EXERCISE AIM - Go through the data and copy every line exactly, but not the images.

Shape perception records -
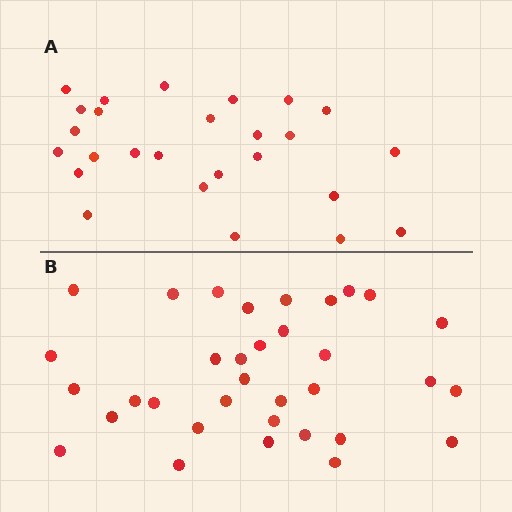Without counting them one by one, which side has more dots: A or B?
Region B (the bottom region) has more dots.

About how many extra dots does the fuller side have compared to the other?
Region B has roughly 8 or so more dots than region A.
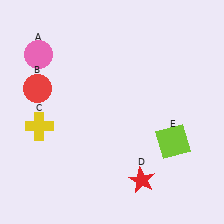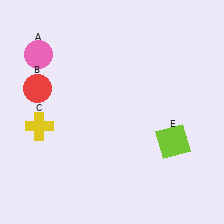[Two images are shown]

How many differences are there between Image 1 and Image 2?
There is 1 difference between the two images.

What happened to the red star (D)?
The red star (D) was removed in Image 2. It was in the bottom-right area of Image 1.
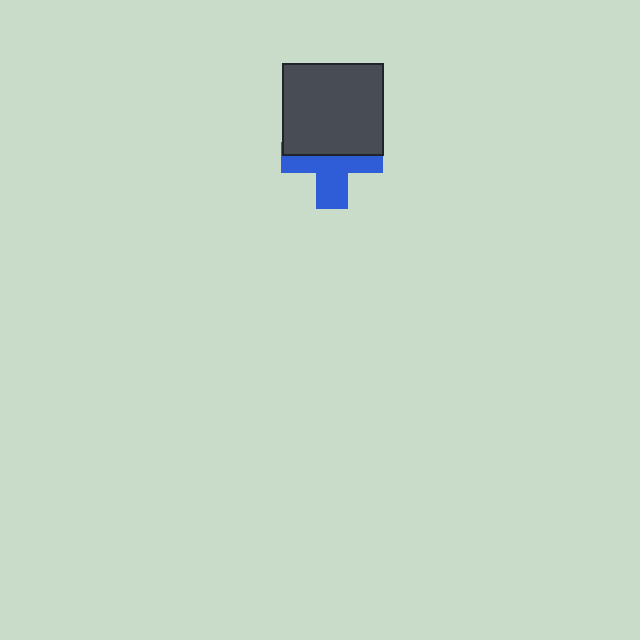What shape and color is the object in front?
The object in front is a dark gray rectangle.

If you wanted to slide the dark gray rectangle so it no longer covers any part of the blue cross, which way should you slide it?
Slide it up — that is the most direct way to separate the two shapes.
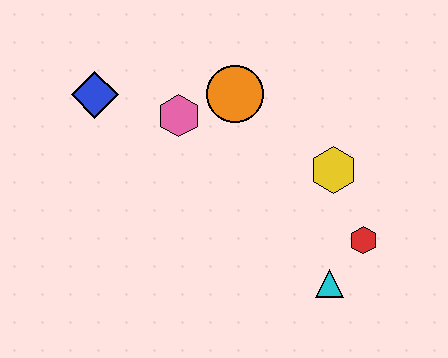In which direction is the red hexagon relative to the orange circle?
The red hexagon is below the orange circle.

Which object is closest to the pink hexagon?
The orange circle is closest to the pink hexagon.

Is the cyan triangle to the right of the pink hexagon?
Yes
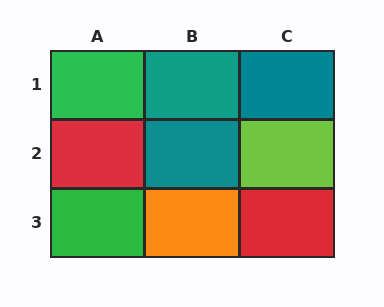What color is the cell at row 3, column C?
Red.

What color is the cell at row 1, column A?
Green.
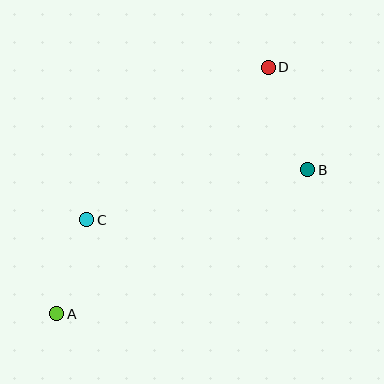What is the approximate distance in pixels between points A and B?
The distance between A and B is approximately 289 pixels.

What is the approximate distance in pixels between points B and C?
The distance between B and C is approximately 227 pixels.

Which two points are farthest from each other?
Points A and D are farthest from each other.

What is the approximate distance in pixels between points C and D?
The distance between C and D is approximately 237 pixels.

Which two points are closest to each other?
Points A and C are closest to each other.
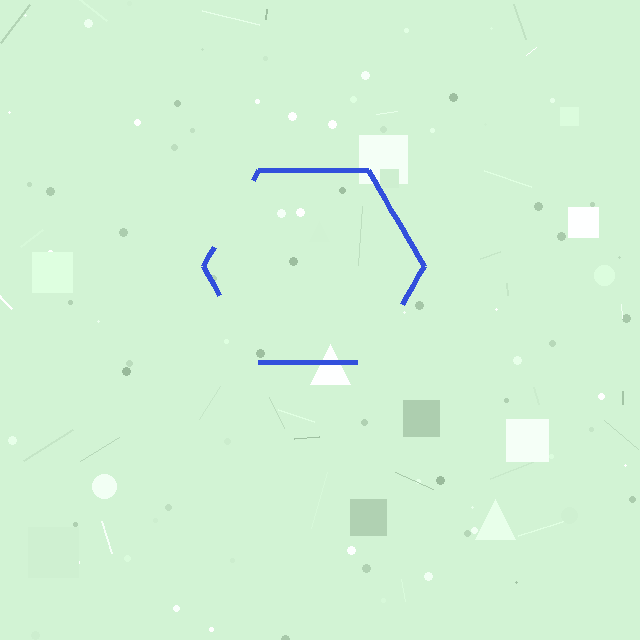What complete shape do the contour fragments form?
The contour fragments form a hexagon.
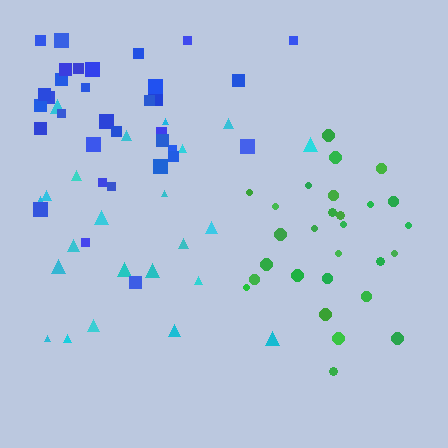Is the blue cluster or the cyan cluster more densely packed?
Blue.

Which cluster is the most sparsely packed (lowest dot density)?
Cyan.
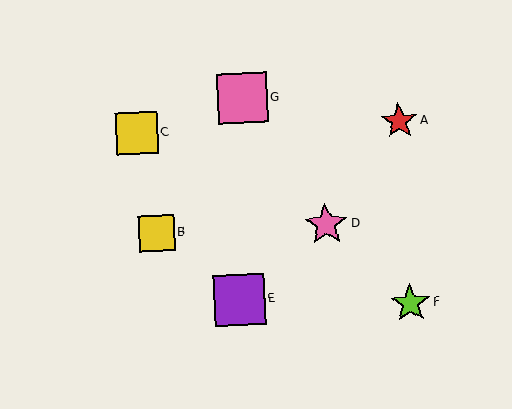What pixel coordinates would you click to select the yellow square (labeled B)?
Click at (157, 233) to select the yellow square B.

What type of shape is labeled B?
Shape B is a yellow square.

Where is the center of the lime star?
The center of the lime star is at (410, 303).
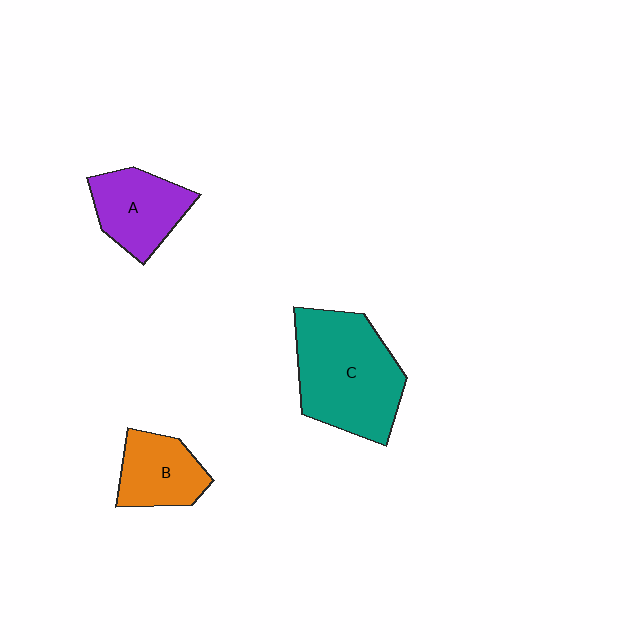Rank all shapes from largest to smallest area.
From largest to smallest: C (teal), A (purple), B (orange).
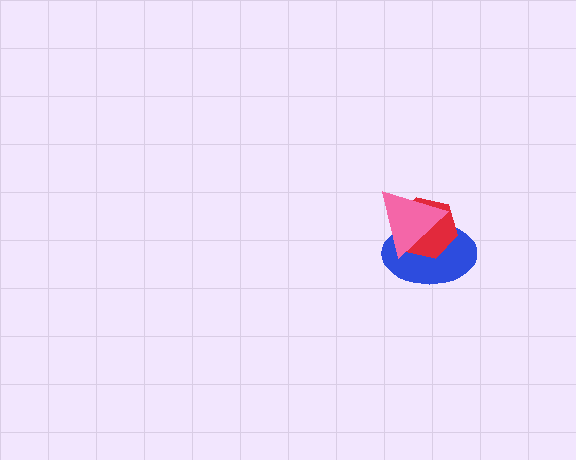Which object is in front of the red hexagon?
The pink triangle is in front of the red hexagon.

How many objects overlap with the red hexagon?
2 objects overlap with the red hexagon.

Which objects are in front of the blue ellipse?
2 objects cover part of the blue ellipse: the red hexagon and the pink triangle.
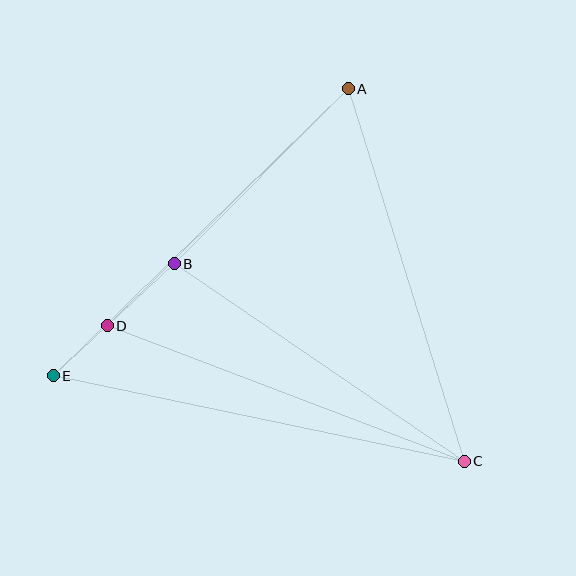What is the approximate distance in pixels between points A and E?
The distance between A and E is approximately 412 pixels.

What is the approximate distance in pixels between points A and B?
The distance between A and B is approximately 247 pixels.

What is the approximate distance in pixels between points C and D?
The distance between C and D is approximately 382 pixels.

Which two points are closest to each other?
Points D and E are closest to each other.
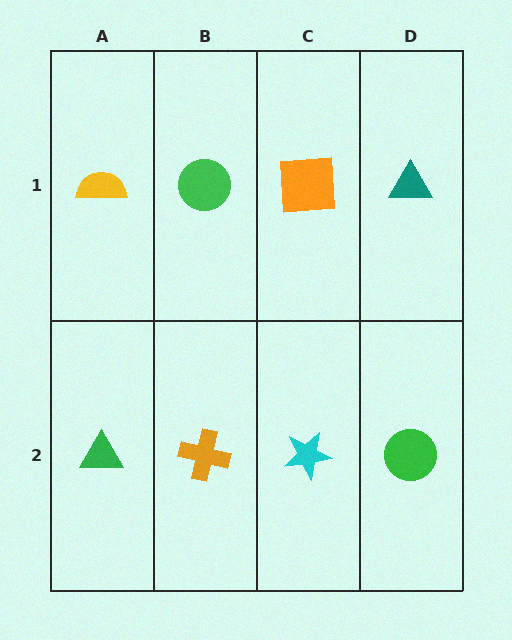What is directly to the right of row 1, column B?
An orange square.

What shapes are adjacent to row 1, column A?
A green triangle (row 2, column A), a green circle (row 1, column B).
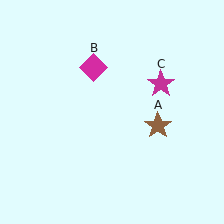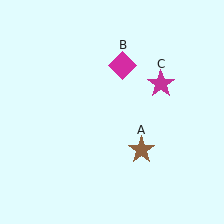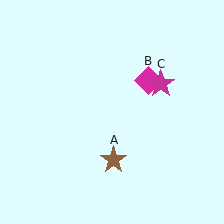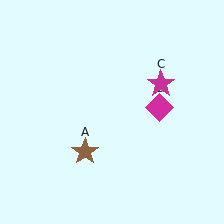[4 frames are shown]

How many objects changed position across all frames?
2 objects changed position: brown star (object A), magenta diamond (object B).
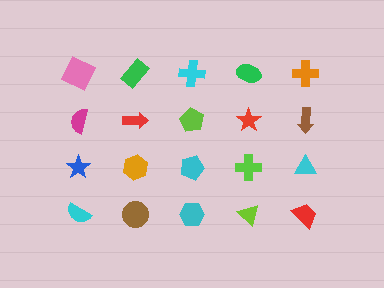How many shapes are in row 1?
5 shapes.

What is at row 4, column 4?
A lime triangle.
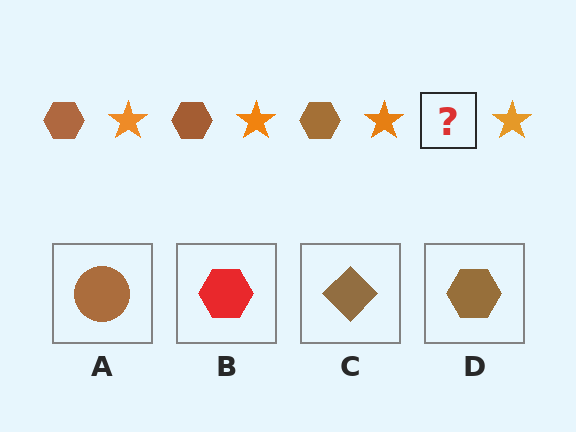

ANSWER TO THE TASK -
Without counting them one by one, which side has more dots: A or B?
Region B (the bottom region) has more dots.

About how many extra dots does the fuller side have compared to the other?
Region B has roughly 8 or so more dots than region A.
[Two images are shown]

How many differences are there between Image 1 and Image 2?
There is 1 difference between the two images.

What happened to the red star (D)?
The red star (D) was removed in Image 2. It was in the bottom-right area of Image 1.
What shape and color is the object in front?
The object in front is a dark gray rectangle.

If you wanted to slide the dark gray rectangle so it no longer covers any part of the blue cross, which way should you slide it?
Slide it up — that is the most direct way to separate the two shapes.
In which direction is the red hexagon relative to the orange circle?
The red hexagon is below the orange circle.

Which object is closest to the pink hexagon?
The orange circle is closest to the pink hexagon.

Is the cyan triangle to the right of the pink hexagon?
Yes
What color is the cell at row 3, column C?
Red.

What color is the cell at row 1, column A?
Green.
What is the approximate distance in pixels between points A and B?
The distance between A and B is approximately 289 pixels.

What is the approximate distance in pixels between points B and C?
The distance between B and C is approximately 227 pixels.

Which two points are farthest from each other?
Points A and D are farthest from each other.

What is the approximate distance in pixels between points C and D?
The distance between C and D is approximately 237 pixels.

Which two points are closest to each other?
Points A and C are closest to each other.
What complete shape do the contour fragments form?
The contour fragments form a hexagon.
Is the blue cluster or the cyan cluster more densely packed?
Blue.

Which cluster is the most sparsely packed (lowest dot density)?
Cyan.
What pixel coordinates would you click to select the yellow square (labeled B)?
Click at (157, 233) to select the yellow square B.

What type of shape is labeled B?
Shape B is a yellow square.

Where is the center of the lime star?
The center of the lime star is at (410, 303).
Rank all shapes from largest to smallest area.
From largest to smallest: C (teal), A (purple), B (orange).
Which object is in front of the red hexagon?
The pink triangle is in front of the red hexagon.

How many objects overlap with the red hexagon?
2 objects overlap with the red hexagon.

Which objects are in front of the blue ellipse?
2 objects cover part of the blue ellipse: the red hexagon and the pink triangle.
What is the approximate distance in pixels between points A and E?
The distance between A and E is approximately 412 pixels.

What is the approximate distance in pixels between points A and B?
The distance between A and B is approximately 247 pixels.

What is the approximate distance in pixels between points C and D?
The distance between C and D is approximately 382 pixels.

Which two points are closest to each other?
Points D and E are closest to each other.
What is directly to the right of row 1, column B?
An orange square.

What shapes are adjacent to row 1, column A?
A green triangle (row 2, column A), a green circle (row 1, column B).
[4 frames are shown]

How many objects changed position across all frames?
2 objects changed position: brown star (object A), magenta diamond (object B).
How many shapes are in row 1?
5 shapes.

What is at row 4, column 4?
A lime triangle.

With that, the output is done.